Set problem
Reproduce every line of the material below, but drop the pictures.

Source records
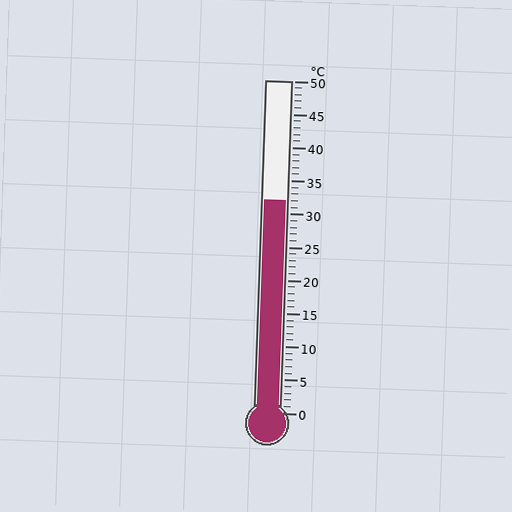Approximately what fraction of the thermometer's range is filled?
The thermometer is filled to approximately 65% of its range.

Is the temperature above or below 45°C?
The temperature is below 45°C.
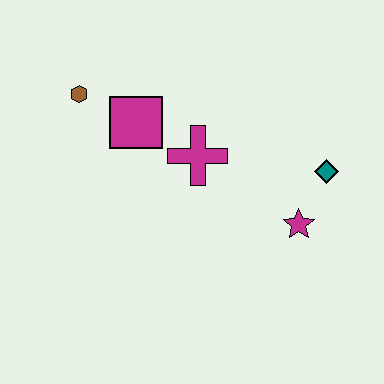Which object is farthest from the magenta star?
The brown hexagon is farthest from the magenta star.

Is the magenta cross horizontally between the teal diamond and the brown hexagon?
Yes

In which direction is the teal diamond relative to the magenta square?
The teal diamond is to the right of the magenta square.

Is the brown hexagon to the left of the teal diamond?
Yes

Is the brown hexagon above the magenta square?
Yes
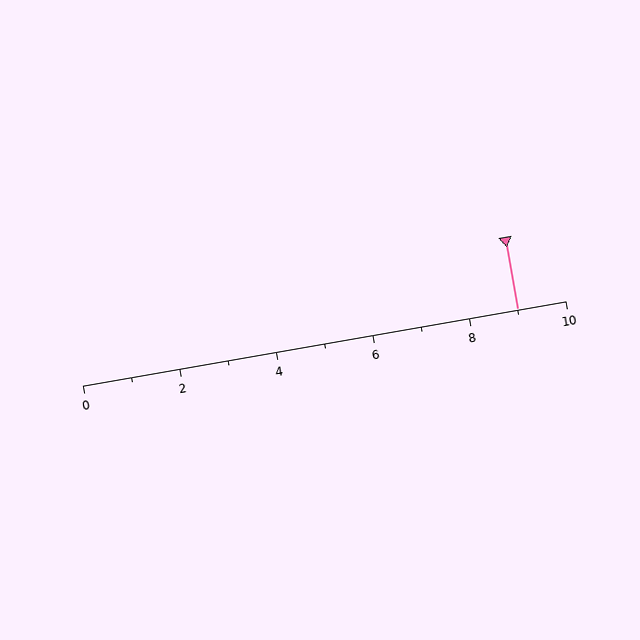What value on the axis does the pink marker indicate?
The marker indicates approximately 9.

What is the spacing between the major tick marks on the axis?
The major ticks are spaced 2 apart.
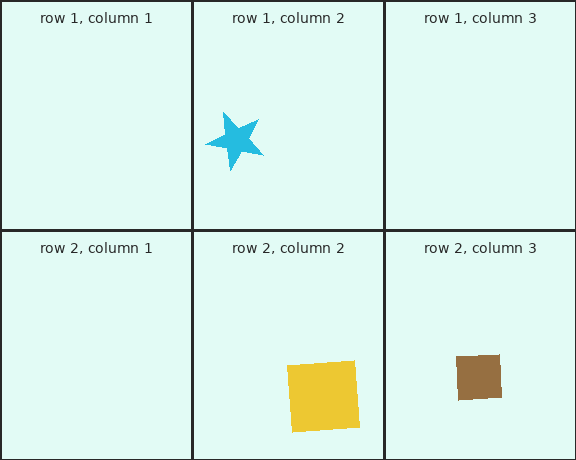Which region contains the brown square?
The row 2, column 3 region.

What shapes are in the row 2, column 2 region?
The yellow square.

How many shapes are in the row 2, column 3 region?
1.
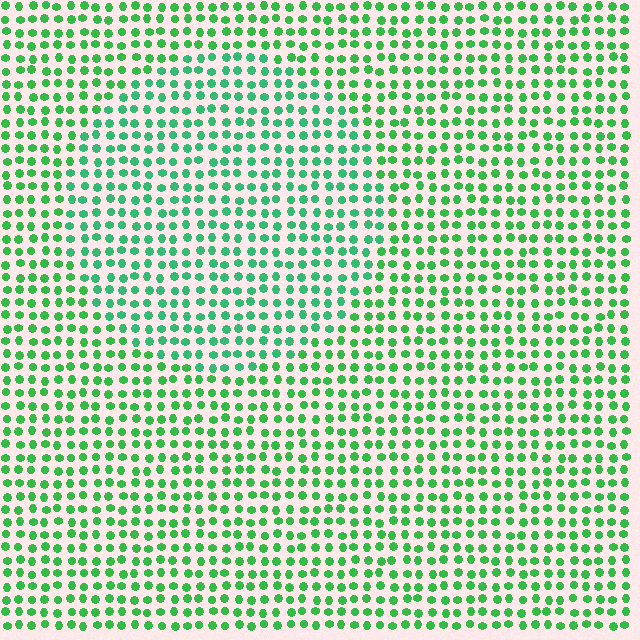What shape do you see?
I see a circle.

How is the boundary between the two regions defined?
The boundary is defined purely by a slight shift in hue (about 20 degrees). Spacing, size, and orientation are identical on both sides.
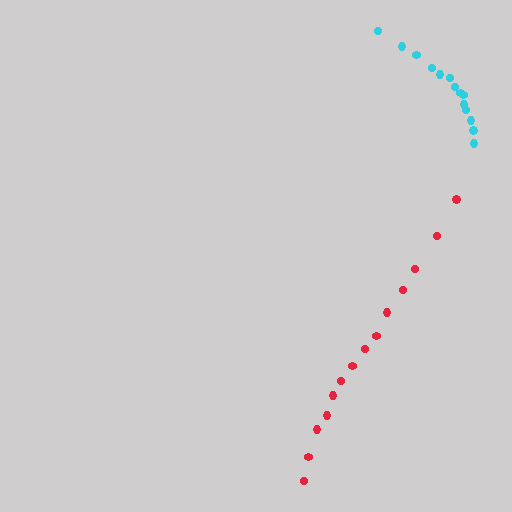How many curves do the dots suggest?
There are 2 distinct paths.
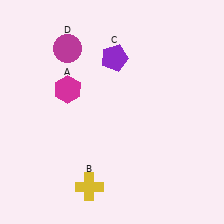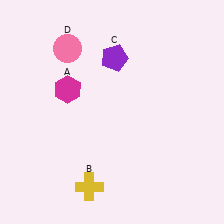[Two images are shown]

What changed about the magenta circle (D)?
In Image 1, D is magenta. In Image 2, it changed to pink.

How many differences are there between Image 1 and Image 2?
There is 1 difference between the two images.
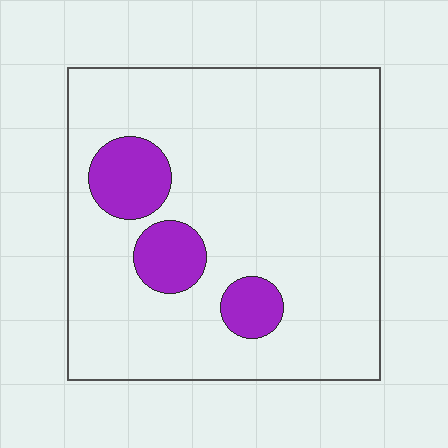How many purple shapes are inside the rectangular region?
3.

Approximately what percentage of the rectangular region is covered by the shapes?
Approximately 15%.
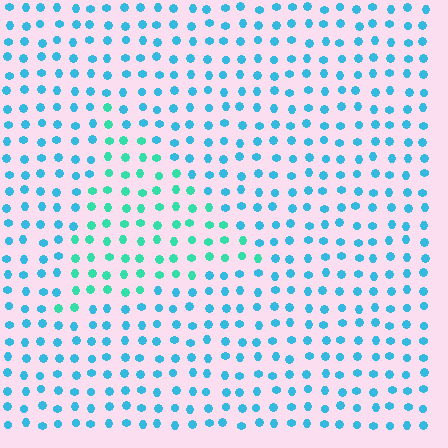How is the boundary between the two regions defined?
The boundary is defined purely by a slight shift in hue (about 33 degrees). Spacing, size, and orientation are identical on both sides.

Task response
Approximately what fraction of the thermometer's range is filled?
The thermometer is filled to approximately 65% of its range.

Is the temperature above or below 45°C?
The temperature is below 45°C.
Which object is farthest from the magenta star?
The brown hexagon is farthest from the magenta star.

Is the magenta cross horizontally between the teal diamond and the brown hexagon?
Yes

In which direction is the teal diamond relative to the magenta square?
The teal diamond is to the right of the magenta square.

Is the brown hexagon to the left of the teal diamond?
Yes

Is the brown hexagon above the magenta square?
Yes
What value on the axis does the pink marker indicate?
The marker indicates approximately 9.

What is the spacing between the major tick marks on the axis?
The major ticks are spaced 2 apart.
Which region contains the brown square?
The row 2, column 3 region.

What shapes are in the row 2, column 2 region?
The yellow square.

How many shapes are in the row 2, column 3 region?
1.
What shape do you see?
I see a circle.

How is the boundary between the two regions defined?
The boundary is defined purely by a slight shift in hue (about 20 degrees). Spacing, size, and orientation are identical on both sides.
How many curves do the dots suggest?
There are 2 distinct paths.
[Two images are shown]

What changed about the magenta circle (D)?
In Image 1, D is magenta. In Image 2, it changed to pink.

How many differences are there between Image 1 and Image 2?
There is 1 difference between the two images.
How many purple shapes are inside the rectangular region?
3.

Approximately what percentage of the rectangular region is covered by the shapes?
Approximately 15%.
How is the boundary between the two regions defined?
The boundary is defined purely by a slight shift in hue (about 33 degrees). Spacing, size, and orientation are identical on both sides.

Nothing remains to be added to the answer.